## WRITTEN EXERCISE
Omit all images. Write out the rest of the material exactly.

** START RECORDED INFORMATION **

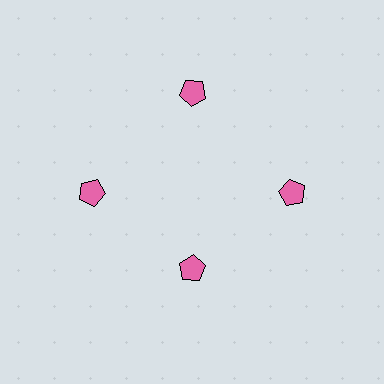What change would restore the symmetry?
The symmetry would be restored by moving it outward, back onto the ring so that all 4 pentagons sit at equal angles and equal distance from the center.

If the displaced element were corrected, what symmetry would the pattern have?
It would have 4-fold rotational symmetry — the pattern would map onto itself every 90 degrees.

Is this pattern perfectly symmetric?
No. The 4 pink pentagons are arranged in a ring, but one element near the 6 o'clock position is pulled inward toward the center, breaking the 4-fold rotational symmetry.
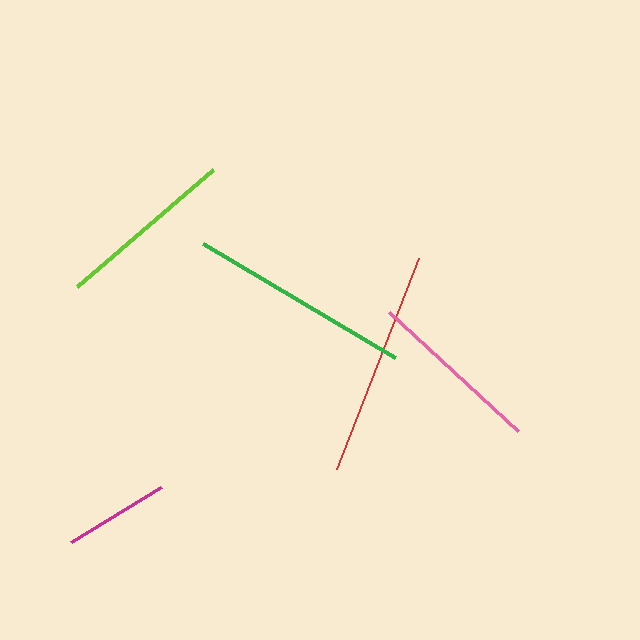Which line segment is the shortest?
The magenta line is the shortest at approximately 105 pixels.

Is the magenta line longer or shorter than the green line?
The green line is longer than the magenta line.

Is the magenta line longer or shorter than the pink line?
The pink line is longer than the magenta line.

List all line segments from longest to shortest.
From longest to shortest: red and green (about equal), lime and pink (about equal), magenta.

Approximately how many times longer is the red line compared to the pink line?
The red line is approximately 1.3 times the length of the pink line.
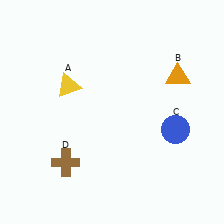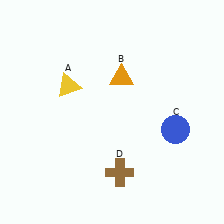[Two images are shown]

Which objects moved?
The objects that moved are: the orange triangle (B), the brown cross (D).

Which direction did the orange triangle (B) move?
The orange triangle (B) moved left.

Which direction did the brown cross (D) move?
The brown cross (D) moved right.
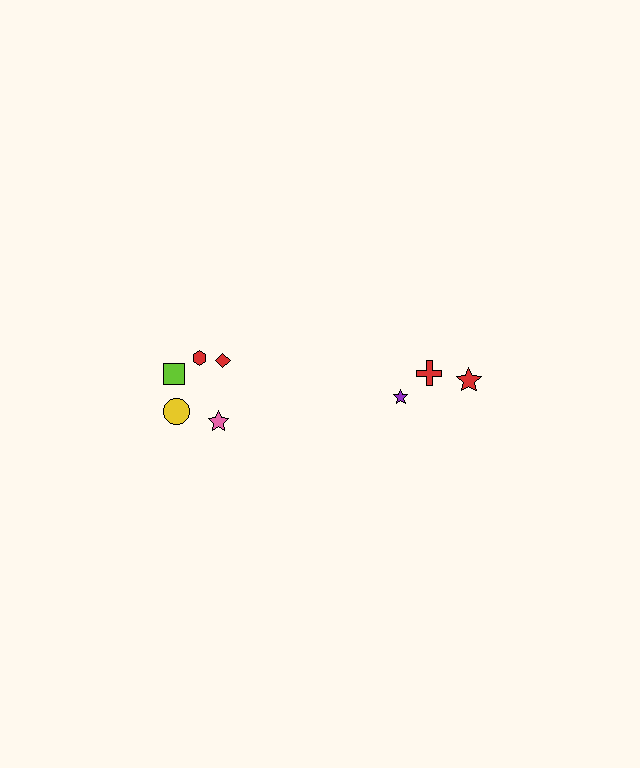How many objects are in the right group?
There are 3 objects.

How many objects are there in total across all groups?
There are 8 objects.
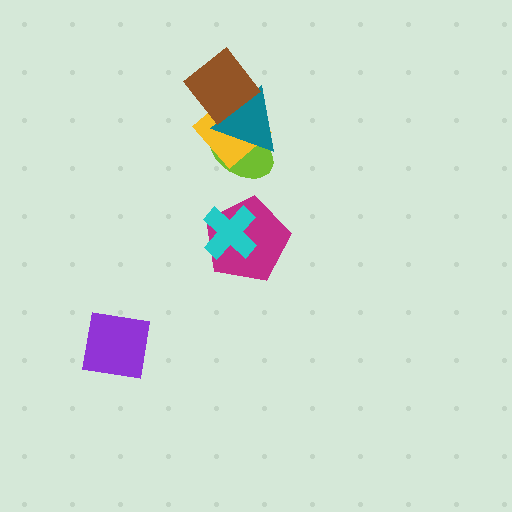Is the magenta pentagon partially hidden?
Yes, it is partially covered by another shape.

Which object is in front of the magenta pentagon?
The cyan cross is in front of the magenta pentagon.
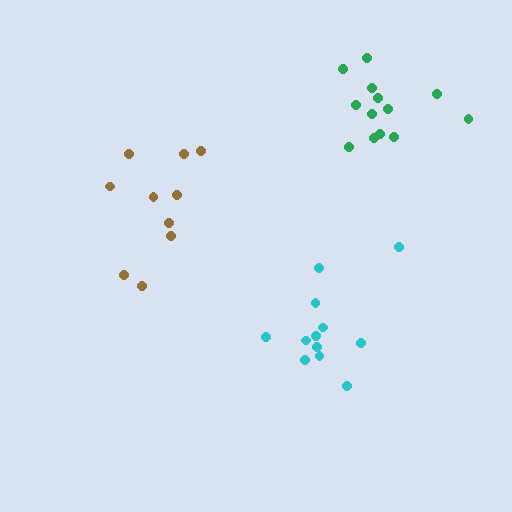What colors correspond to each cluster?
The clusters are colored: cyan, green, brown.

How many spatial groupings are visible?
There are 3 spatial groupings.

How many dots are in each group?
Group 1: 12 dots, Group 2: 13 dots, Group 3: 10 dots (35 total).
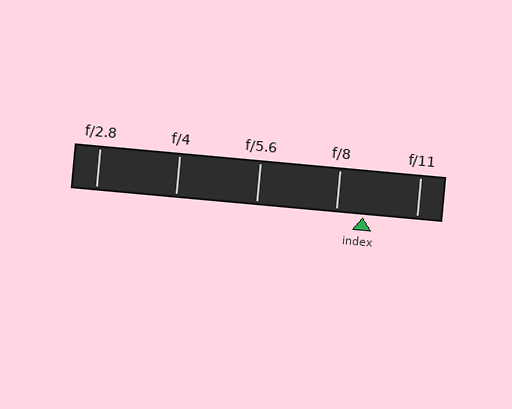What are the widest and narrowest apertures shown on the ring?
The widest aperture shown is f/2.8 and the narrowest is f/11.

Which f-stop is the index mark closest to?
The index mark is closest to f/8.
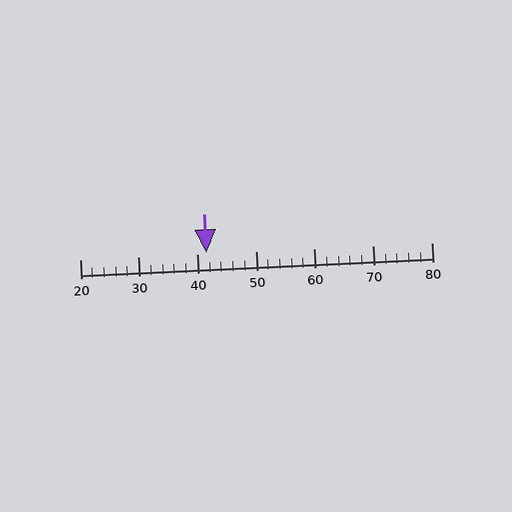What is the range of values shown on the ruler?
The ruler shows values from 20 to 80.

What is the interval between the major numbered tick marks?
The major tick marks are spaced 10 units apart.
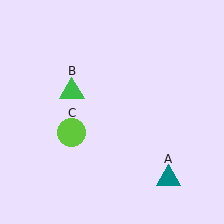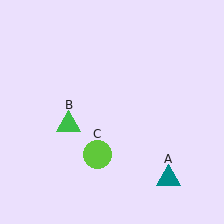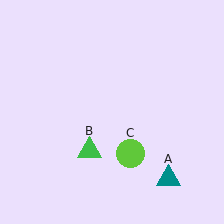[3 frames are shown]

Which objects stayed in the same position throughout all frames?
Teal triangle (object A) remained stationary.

** END RECORDED INFORMATION **

## COMPLETED EXERCISE
What change would restore the symmetry?
The symmetry would be restored by moving it outward, back onto the ring so that all 4 pentagons sit at equal angles and equal distance from the center.

If the displaced element were corrected, what symmetry would the pattern have?
It would have 4-fold rotational symmetry — the pattern would map onto itself every 90 degrees.

Is this pattern perfectly symmetric?
No. The 4 pink pentagons are arranged in a ring, but one element near the 6 o'clock position is pulled inward toward the center, breaking the 4-fold rotational symmetry.
Which line segment is the shortest?
The magenta line is the shortest at approximately 105 pixels.

Is the magenta line longer or shorter than the green line?
The green line is longer than the magenta line.

Is the magenta line longer or shorter than the pink line?
The pink line is longer than the magenta line.

List all line segments from longest to shortest.
From longest to shortest: red and green (about equal), lime and pink (about equal), magenta.

Approximately how many times longer is the red line compared to the pink line?
The red line is approximately 1.3 times the length of the pink line.
[Two images are shown]

Which objects moved?
The objects that moved are: the orange triangle (B), the brown cross (D).

Which direction did the orange triangle (B) move?
The orange triangle (B) moved left.

Which direction did the brown cross (D) move?
The brown cross (D) moved right.
How many objects are in the right group?
There are 3 objects.

How many objects are there in total across all groups?
There are 8 objects.
Is the magenta pentagon partially hidden?
Yes, it is partially covered by another shape.

Which object is in front of the magenta pentagon?
The cyan cross is in front of the magenta pentagon.
What colors correspond to each cluster?
The clusters are colored: cyan, green, brown.

How many spatial groupings are visible?
There are 3 spatial groupings.

How many dots are in each group?
Group 1: 12 dots, Group 2: 13 dots, Group 3: 10 dots (35 total).
What are the widest and narrowest apertures shown on the ring?
The widest aperture shown is f/2.8 and the narrowest is f/11.

Which f-stop is the index mark closest to?
The index mark is closest to f/8.
What is the range of values shown on the ruler?
The ruler shows values from 20 to 80.

What is the interval between the major numbered tick marks?
The major tick marks are spaced 10 units apart.
[3 frames are shown]

Which objects stayed in the same position throughout all frames?
Teal triangle (object A) remained stationary.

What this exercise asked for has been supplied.